=== YOUR INSTRUCTIONS ===
Restate the material word for word and leave out anything that is a picture.

* START RECORDS PROVIDED *

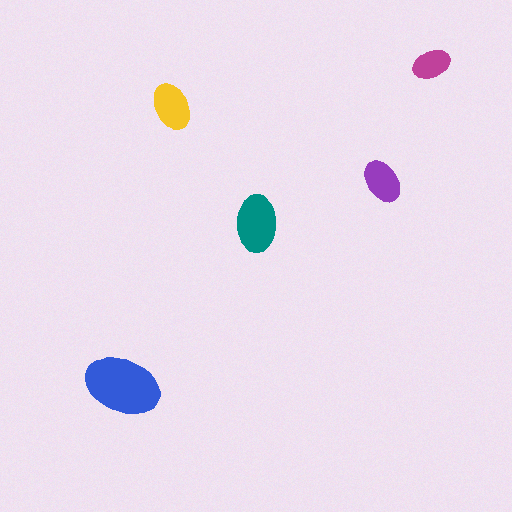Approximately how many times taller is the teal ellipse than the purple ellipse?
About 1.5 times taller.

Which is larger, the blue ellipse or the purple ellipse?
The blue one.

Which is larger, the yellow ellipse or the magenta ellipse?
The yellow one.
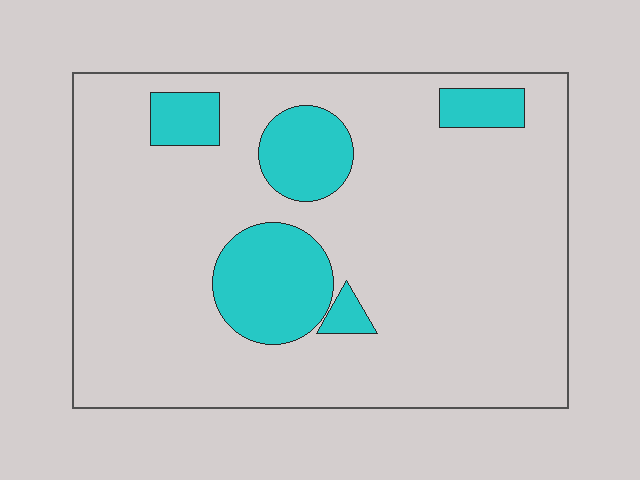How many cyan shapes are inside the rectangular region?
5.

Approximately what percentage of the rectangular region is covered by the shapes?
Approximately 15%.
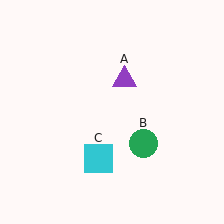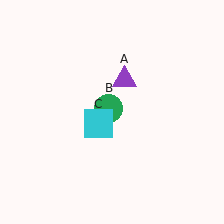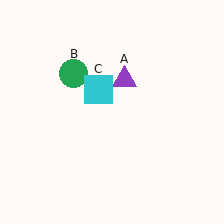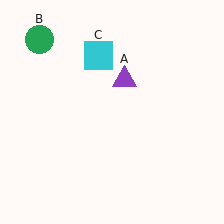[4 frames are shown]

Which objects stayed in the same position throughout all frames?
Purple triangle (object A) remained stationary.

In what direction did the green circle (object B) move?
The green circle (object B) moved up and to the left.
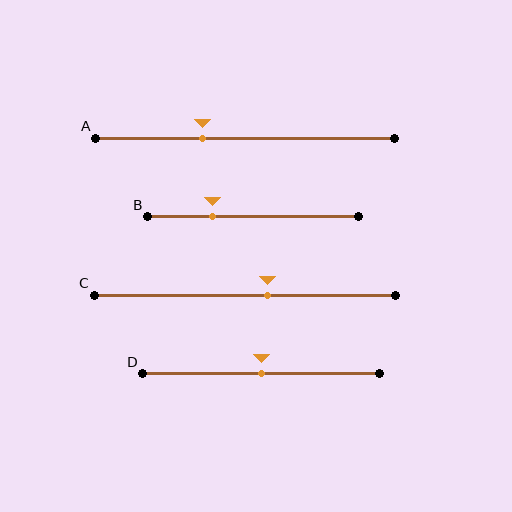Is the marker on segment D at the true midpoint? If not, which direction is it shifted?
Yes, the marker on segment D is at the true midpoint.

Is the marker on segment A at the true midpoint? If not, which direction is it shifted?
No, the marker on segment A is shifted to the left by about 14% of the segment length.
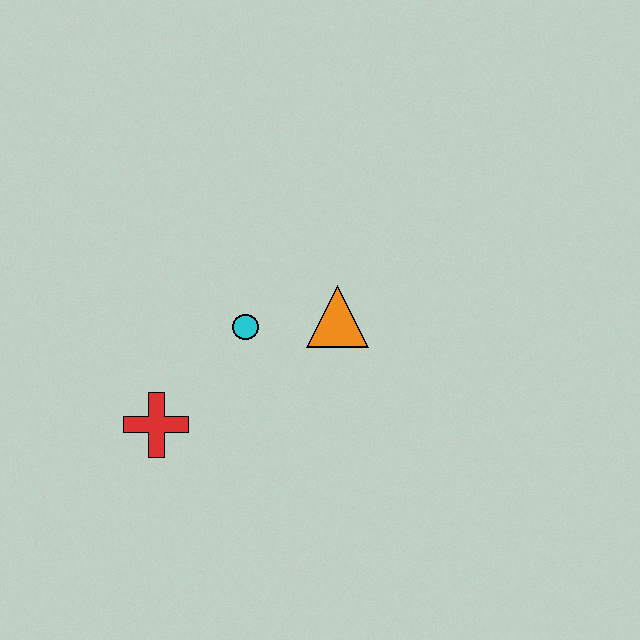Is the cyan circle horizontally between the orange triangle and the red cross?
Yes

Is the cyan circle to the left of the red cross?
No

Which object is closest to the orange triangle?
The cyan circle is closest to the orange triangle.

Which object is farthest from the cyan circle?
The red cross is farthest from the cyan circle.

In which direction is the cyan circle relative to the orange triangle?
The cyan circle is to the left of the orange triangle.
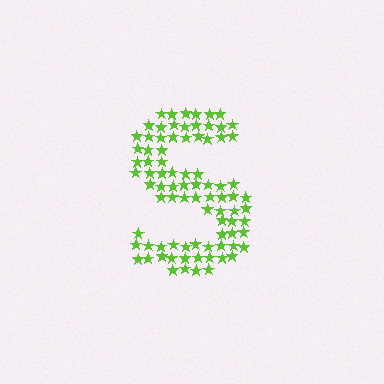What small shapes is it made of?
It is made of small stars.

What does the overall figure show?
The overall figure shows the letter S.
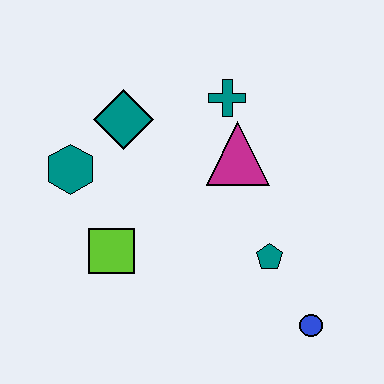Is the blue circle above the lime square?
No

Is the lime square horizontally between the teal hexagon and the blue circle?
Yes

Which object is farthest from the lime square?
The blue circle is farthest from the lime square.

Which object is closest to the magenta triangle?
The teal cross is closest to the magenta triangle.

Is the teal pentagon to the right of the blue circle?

* END RECORDS PROVIDED *

=== TASK ANSWER ===
Approximately how many times taller is the teal ellipse than the purple ellipse?
About 1.5 times taller.

Which is larger, the blue ellipse or the purple ellipse?
The blue one.

Which is larger, the yellow ellipse or the magenta ellipse?
The yellow one.
How many cyan shapes are inside the rectangular region?
5.

Approximately what percentage of the rectangular region is covered by the shapes?
Approximately 15%.
[4 frames are shown]

Which objects stayed in the same position throughout all frames?
Purple triangle (object A) remained stationary.

In what direction did the green circle (object B) move?
The green circle (object B) moved up and to the left.
Is the marker on segment D at the true midpoint? If not, which direction is it shifted?
Yes, the marker on segment D is at the true midpoint.

Is the marker on segment A at the true midpoint? If not, which direction is it shifted?
No, the marker on segment A is shifted to the left by about 14% of the segment length.
Is the cyan circle horizontally between the orange triangle and the red cross?
Yes

Is the cyan circle to the left of the red cross?
No

Which object is closest to the orange triangle?
The cyan circle is closest to the orange triangle.

Which object is farthest from the cyan circle?
The red cross is farthest from the cyan circle.

In which direction is the cyan circle relative to the orange triangle?
The cyan circle is to the left of the orange triangle.
What small shapes is it made of?
It is made of small stars.

What does the overall figure show?
The overall figure shows the letter S.
Is the blue circle above the lime square?
No

Is the lime square horizontally between the teal hexagon and the blue circle?
Yes

Which object is farthest from the lime square?
The blue circle is farthest from the lime square.

Which object is closest to the magenta triangle?
The teal cross is closest to the magenta triangle.

Is the teal pentagon to the right of the blue circle?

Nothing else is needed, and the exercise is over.